THE TASK =>
Give every entry again, unchanged, and leave its images out.

Stored items:
────
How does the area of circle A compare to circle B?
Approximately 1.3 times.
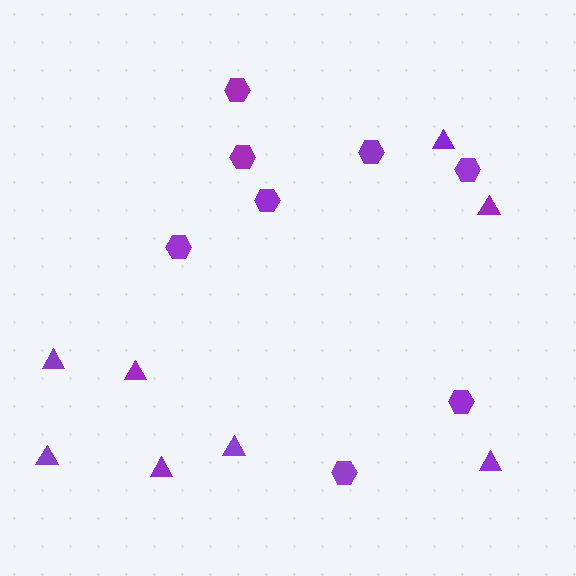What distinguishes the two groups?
There are 2 groups: one group of triangles (8) and one group of hexagons (8).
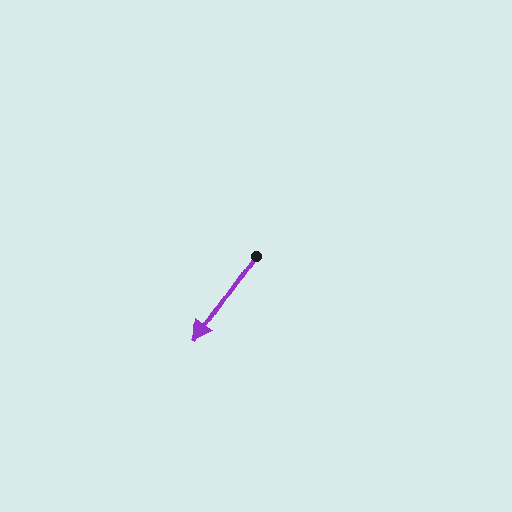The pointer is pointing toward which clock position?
Roughly 7 o'clock.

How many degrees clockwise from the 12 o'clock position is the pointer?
Approximately 215 degrees.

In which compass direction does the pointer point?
Southwest.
────
EXERCISE OUTPUT =>
How does the area of circle A compare to circle B?
Approximately 1.3 times.
What distinguishes the two groups?
There are 2 groups: one group of triangles (8) and one group of hexagons (8).
The pointer is pointing toward which clock position?
Roughly 7 o'clock.

How many degrees clockwise from the 12 o'clock position is the pointer?
Approximately 215 degrees.

In which compass direction does the pointer point?
Southwest.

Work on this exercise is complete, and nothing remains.